(Generated shape exercises)
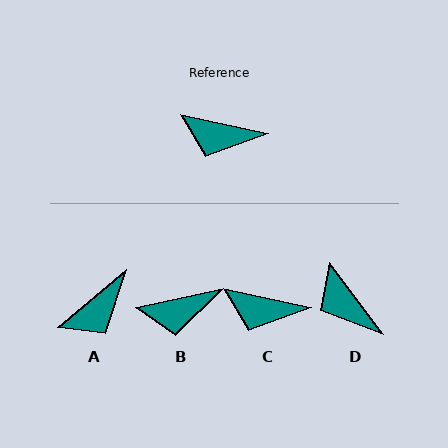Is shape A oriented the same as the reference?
No, it is off by about 52 degrees.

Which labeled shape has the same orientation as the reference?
C.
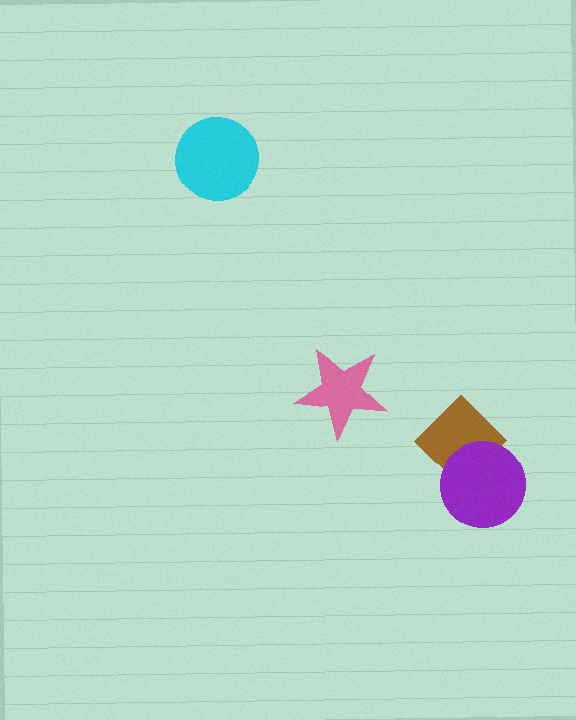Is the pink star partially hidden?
No, no other shape covers it.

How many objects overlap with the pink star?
0 objects overlap with the pink star.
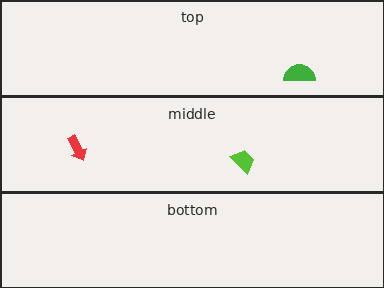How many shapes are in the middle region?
2.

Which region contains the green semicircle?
The top region.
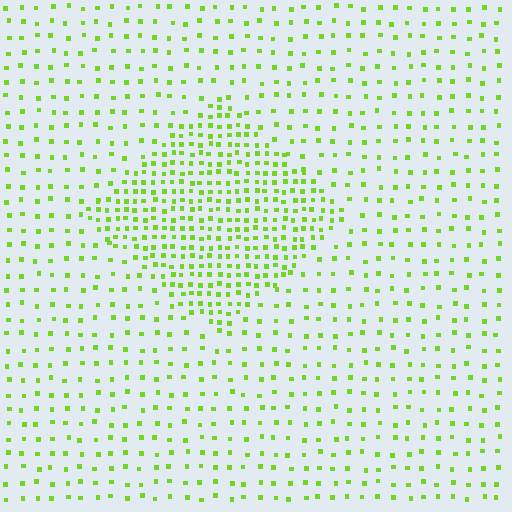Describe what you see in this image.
The image contains small lime elements arranged at two different densities. A diamond-shaped region is visible where the elements are more densely packed than the surrounding area.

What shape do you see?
I see a diamond.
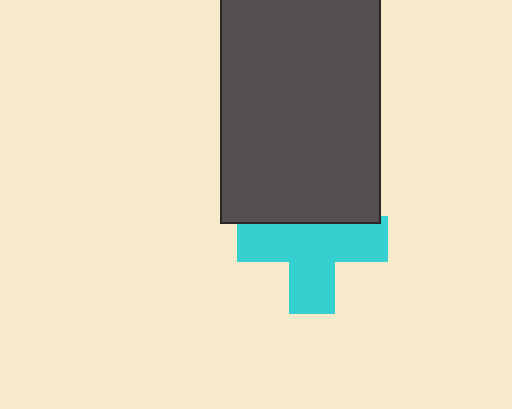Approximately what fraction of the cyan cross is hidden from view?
Roughly 30% of the cyan cross is hidden behind the dark gray rectangle.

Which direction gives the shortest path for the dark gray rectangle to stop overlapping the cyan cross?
Moving up gives the shortest separation.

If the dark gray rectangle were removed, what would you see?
You would see the complete cyan cross.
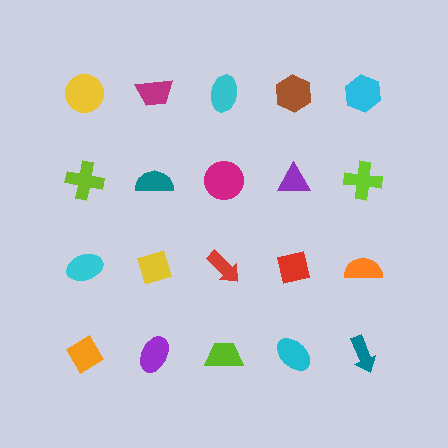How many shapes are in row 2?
5 shapes.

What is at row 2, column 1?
A lime cross.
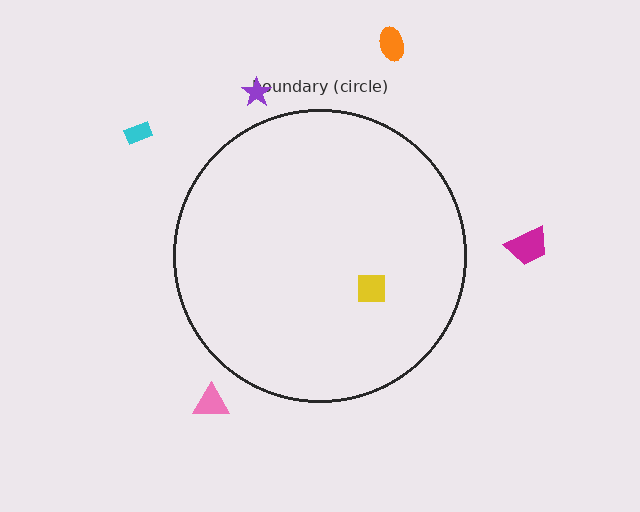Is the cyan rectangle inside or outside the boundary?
Outside.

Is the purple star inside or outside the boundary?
Outside.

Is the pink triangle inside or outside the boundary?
Outside.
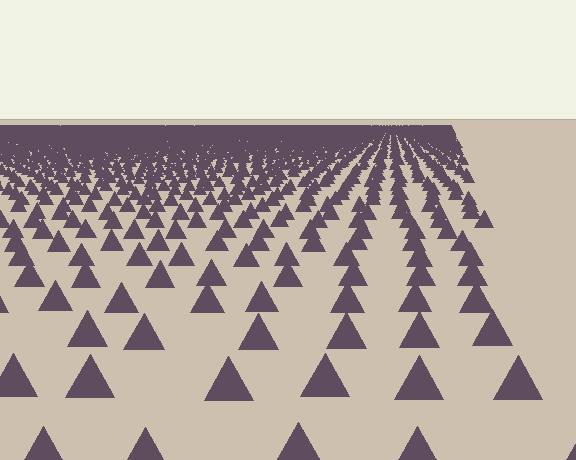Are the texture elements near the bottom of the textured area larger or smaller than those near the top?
Larger. Near the bottom, elements are closer to the viewer and appear at a bigger on-screen size.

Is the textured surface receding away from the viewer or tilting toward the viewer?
The surface is receding away from the viewer. Texture elements get smaller and denser toward the top.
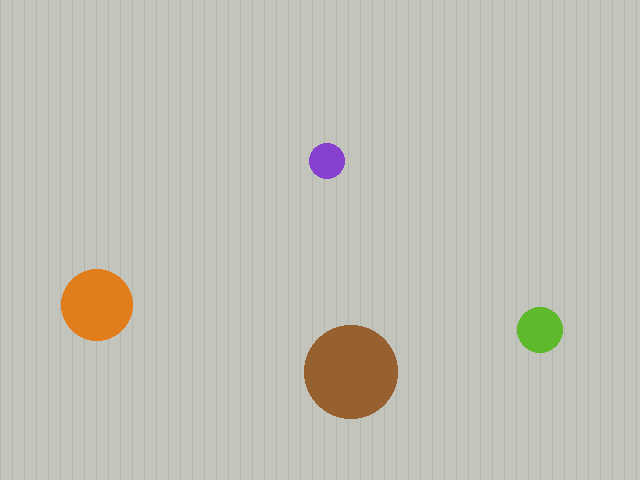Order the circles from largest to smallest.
the brown one, the orange one, the lime one, the purple one.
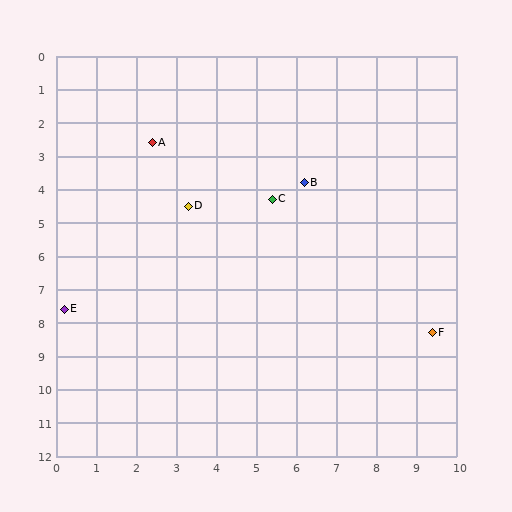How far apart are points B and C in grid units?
Points B and C are about 0.9 grid units apart.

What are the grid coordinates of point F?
Point F is at approximately (9.4, 8.3).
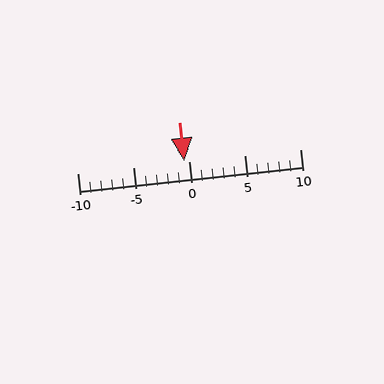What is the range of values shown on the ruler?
The ruler shows values from -10 to 10.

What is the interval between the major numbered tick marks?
The major tick marks are spaced 5 units apart.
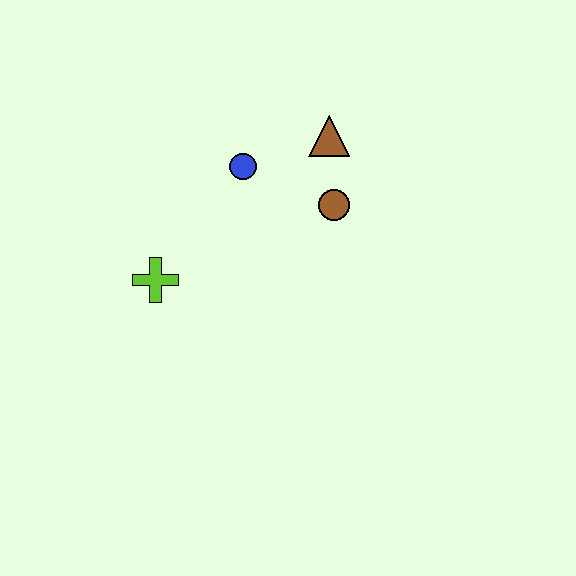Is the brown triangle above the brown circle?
Yes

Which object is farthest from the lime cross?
The brown triangle is farthest from the lime cross.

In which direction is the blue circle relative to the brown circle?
The blue circle is to the left of the brown circle.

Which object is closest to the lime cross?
The blue circle is closest to the lime cross.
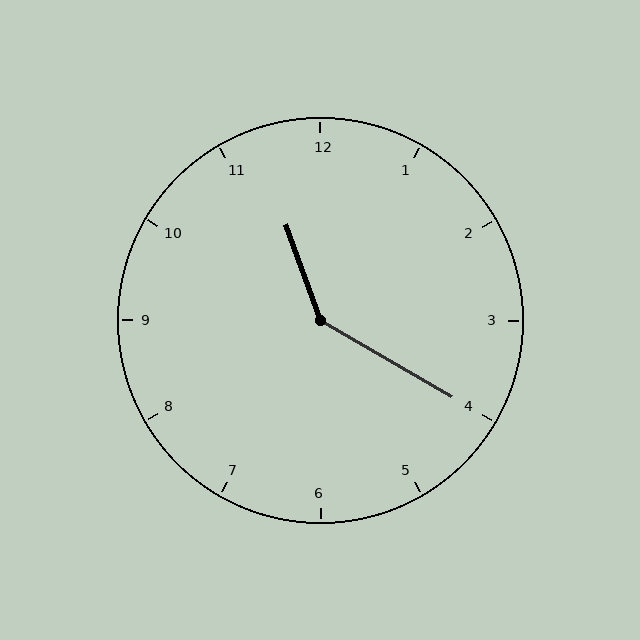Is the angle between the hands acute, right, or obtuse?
It is obtuse.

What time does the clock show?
11:20.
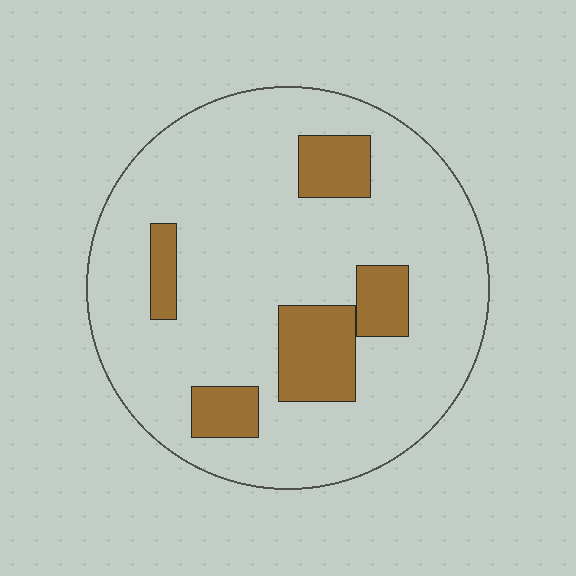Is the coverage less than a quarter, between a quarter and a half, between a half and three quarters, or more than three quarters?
Less than a quarter.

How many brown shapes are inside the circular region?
5.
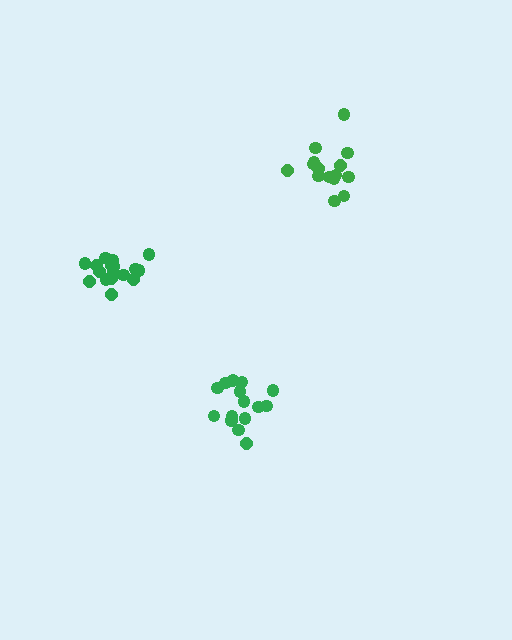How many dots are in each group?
Group 1: 17 dots, Group 2: 16 dots, Group 3: 17 dots (50 total).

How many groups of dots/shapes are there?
There are 3 groups.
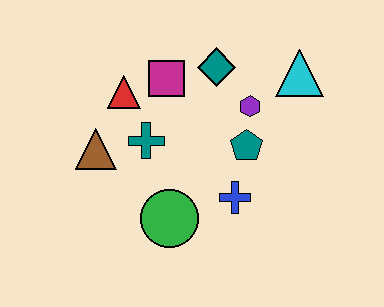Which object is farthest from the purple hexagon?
The brown triangle is farthest from the purple hexagon.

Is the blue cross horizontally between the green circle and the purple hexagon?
Yes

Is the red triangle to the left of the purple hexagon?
Yes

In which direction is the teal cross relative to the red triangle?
The teal cross is below the red triangle.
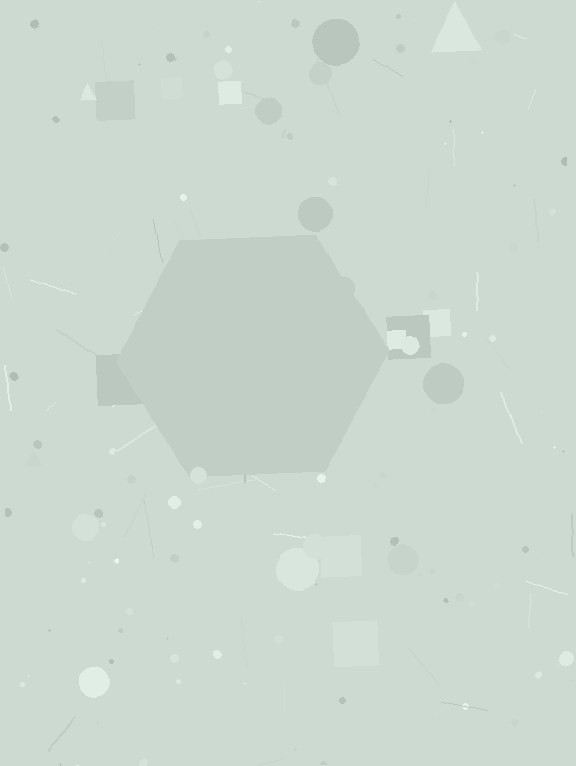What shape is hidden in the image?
A hexagon is hidden in the image.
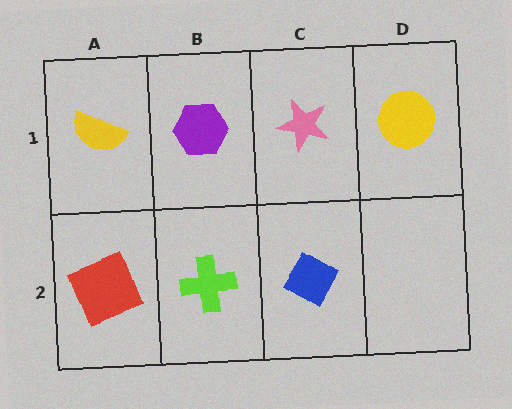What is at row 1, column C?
A pink star.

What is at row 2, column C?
A blue diamond.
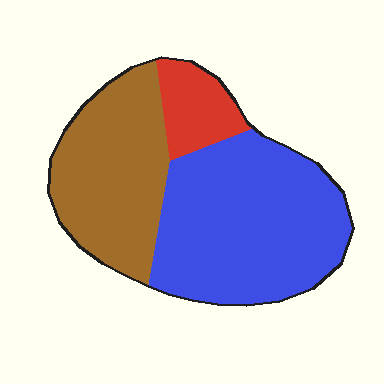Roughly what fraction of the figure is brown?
Brown takes up between a quarter and a half of the figure.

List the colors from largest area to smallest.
From largest to smallest: blue, brown, red.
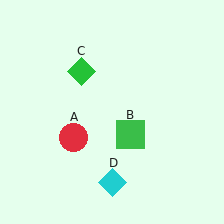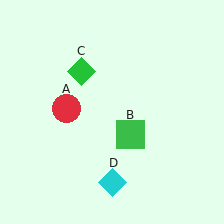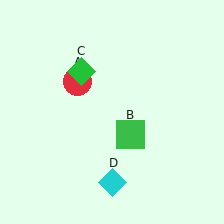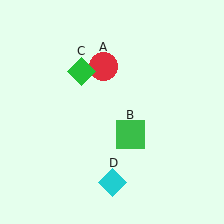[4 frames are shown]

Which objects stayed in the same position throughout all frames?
Green square (object B) and green diamond (object C) and cyan diamond (object D) remained stationary.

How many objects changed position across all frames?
1 object changed position: red circle (object A).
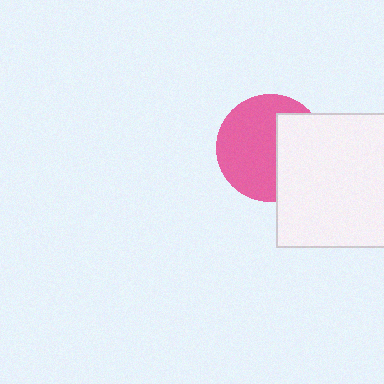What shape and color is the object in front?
The object in front is a white square.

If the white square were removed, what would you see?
You would see the complete pink circle.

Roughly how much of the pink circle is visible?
About half of it is visible (roughly 61%).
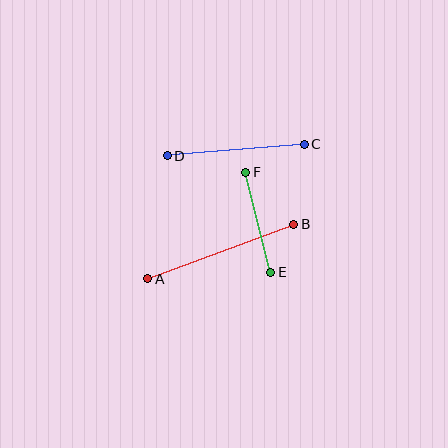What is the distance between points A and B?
The distance is approximately 156 pixels.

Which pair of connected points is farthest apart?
Points A and B are farthest apart.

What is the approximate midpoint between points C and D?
The midpoint is at approximately (236, 150) pixels.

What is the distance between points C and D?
The distance is approximately 137 pixels.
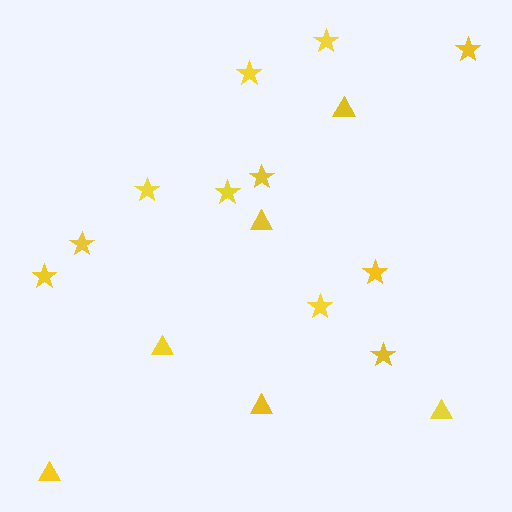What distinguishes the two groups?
There are 2 groups: one group of triangles (6) and one group of stars (11).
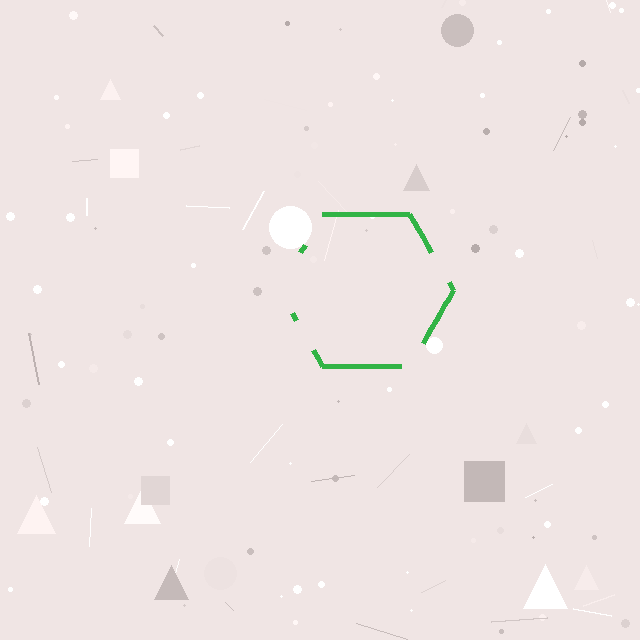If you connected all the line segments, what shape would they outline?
They would outline a hexagon.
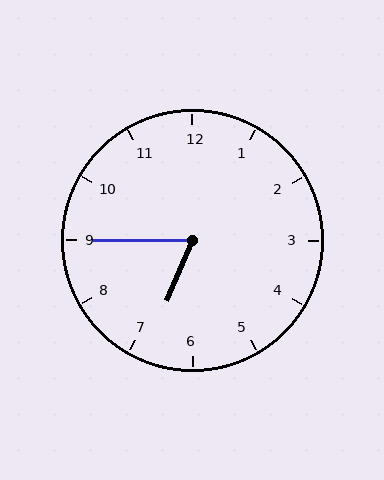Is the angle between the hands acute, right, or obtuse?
It is acute.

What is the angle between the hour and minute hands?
Approximately 68 degrees.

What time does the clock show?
6:45.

Goal
Repeat the listing in full and exactly. Do not include any images.

Written response
Is shape A oriented the same as the reference?
No, it is off by about 52 degrees.

Which labeled shape has the same orientation as the reference?
C.
Is the pink star partially hidden?
No, no other shape covers it.

How many objects overlap with the pink star?
0 objects overlap with the pink star.
How many shapes are in the middle region?
2.

Which region contains the green semicircle?
The top region.
Describe what you see in this image.
The image contains small lime elements arranged at two different densities. A diamond-shaped region is visible where the elements are more densely packed than the surrounding area.

What shape do you see?
I see a diamond.
Approximately what fraction of the cyan cross is hidden from view?
Roughly 30% of the cyan cross is hidden behind the dark gray rectangle.

Which direction gives the shortest path for the dark gray rectangle to stop overlapping the cyan cross?
Moving up gives the shortest separation.

If the dark gray rectangle were removed, what would you see?
You would see the complete cyan cross.
How many shapes are in row 2?
5 shapes.

What is at row 2, column 1?
A lime cross.
Is the cyan rectangle inside or outside the boundary?
Outside.

Is the purple star inside or outside the boundary?
Outside.

Is the pink triangle inside or outside the boundary?
Outside.
Are the texture elements near the bottom of the textured area larger or smaller than those near the top?
Larger. Near the bottom, elements are closer to the viewer and appear at a bigger on-screen size.

Is the textured surface receding away from the viewer or tilting toward the viewer?
The surface is receding away from the viewer. Texture elements get smaller and denser toward the top.
Order the circles from largest to smallest.
the brown one, the orange one, the lime one, the purple one.
How far apart are points B and C in grid units?
Points B and C are about 0.9 grid units apart.

What are the grid coordinates of point F?
Point F is at approximately (9.4, 8.3).
What is the range of values shown on the ruler?
The ruler shows values from -10 to 10.

What is the interval between the major numbered tick marks?
The major tick marks are spaced 5 units apart.
Is the brown triangle above the brown circle?
Yes

Which object is farthest from the lime cross?
The brown triangle is farthest from the lime cross.

In which direction is the blue circle relative to the brown circle?
The blue circle is to the left of the brown circle.

Which object is closest to the lime cross?
The blue circle is closest to the lime cross.
Is the angle between the hands acute, right, or obtuse?
It is obtuse.

What time does the clock show?
11:20.
Is the coverage less than a quarter, between a quarter and a half, between a half and three quarters, or more than three quarters?
Less than a quarter.

How many brown shapes are inside the circular region?
5.
How many dots are in each group?
Group 1: 17 dots, Group 2: 16 dots, Group 3: 17 dots (50 total).

How many groups of dots/shapes are there?
There are 3 groups.
Which object is farthest from the purple hexagon?
The brown triangle is farthest from the purple hexagon.

Is the blue cross horizontally between the green circle and the purple hexagon?
Yes

Is the red triangle to the left of the purple hexagon?
Yes

In which direction is the teal cross relative to the red triangle?
The teal cross is below the red triangle.
What shape is hidden in the image?
A hexagon is hidden in the image.
What is at row 1, column C?
A pink star.

What is at row 2, column C?
A blue diamond.
Roughly what fraction of the figure is brown?
Brown takes up between a quarter and a half of the figure.

List the colors from largest area to smallest.
From largest to smallest: blue, brown, red.
[4 frames are shown]

Which objects stayed in the same position throughout all frames?
Green square (object B) and green diamond (object C) and cyan diamond (object D) remained stationary.

How many objects changed position across all frames?
1 object changed position: red circle (object A).
What shape and color is the object in front?
The object in front is a white square.

If the white square were removed, what would you see?
You would see the complete pink circle.

Roughly how much of the pink circle is visible?
About half of it is visible (roughly 61%).
What is the distance between points A and B?
The distance is approximately 156 pixels.

Which pair of connected points is farthest apart?
Points A and B are farthest apart.

What is the approximate midpoint between points C and D?
The midpoint is at approximately (236, 150) pixels.

What is the distance between points C and D?
The distance is approximately 137 pixels.
What distinguishes the two groups?
There are 2 groups: one group of triangles (6) and one group of stars (11).
If you connected all the line segments, what shape would they outline?
They would outline a hexagon.
Is the angle between the hands acute, right, or obtuse?
It is acute.

What is the angle between the hour and minute hands?
Approximately 68 degrees.

What time does the clock show?
6:45.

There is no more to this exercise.